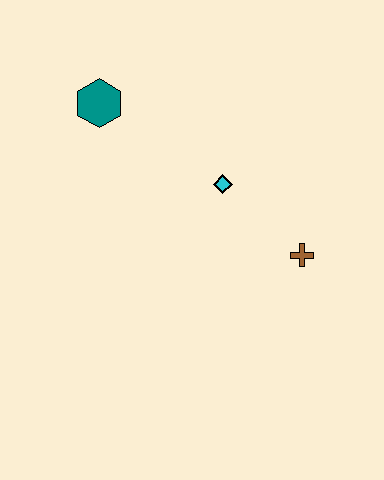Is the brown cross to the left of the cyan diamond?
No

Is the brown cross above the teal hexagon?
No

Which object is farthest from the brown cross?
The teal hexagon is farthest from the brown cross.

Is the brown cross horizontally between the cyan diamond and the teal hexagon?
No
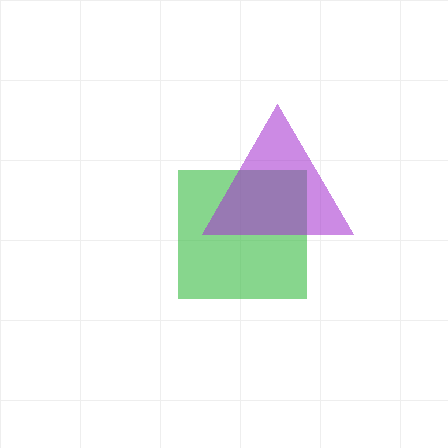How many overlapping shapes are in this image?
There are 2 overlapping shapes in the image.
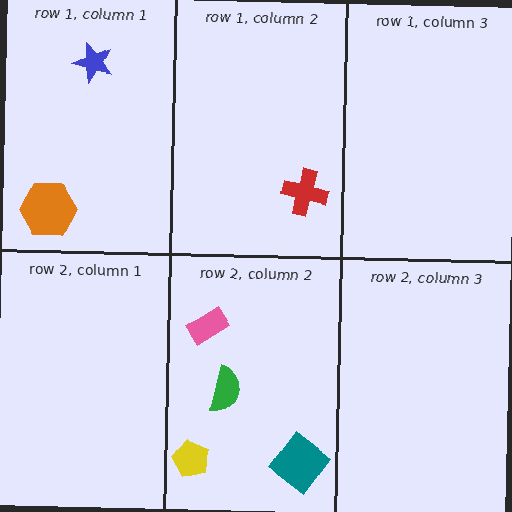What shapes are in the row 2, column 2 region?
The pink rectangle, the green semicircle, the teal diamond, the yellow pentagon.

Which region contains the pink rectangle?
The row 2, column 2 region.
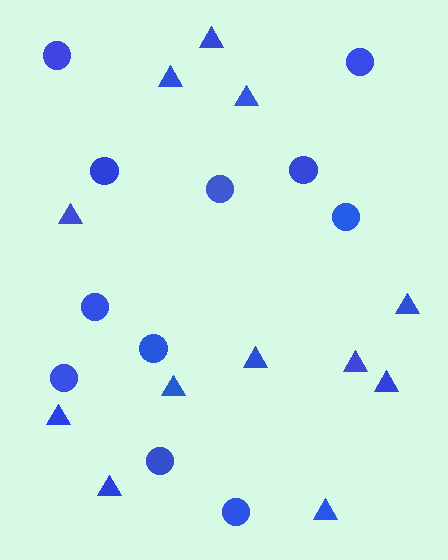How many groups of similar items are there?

* _Set exercise_: Repeat the line containing "Which region contains the pink rectangle?" and every line after it up to the end of the material above, exactly as they stand, minus the pictures.

* _Task output_:
Which region contains the pink rectangle?
The row 2, column 2 region.
How many groups of similar items are there?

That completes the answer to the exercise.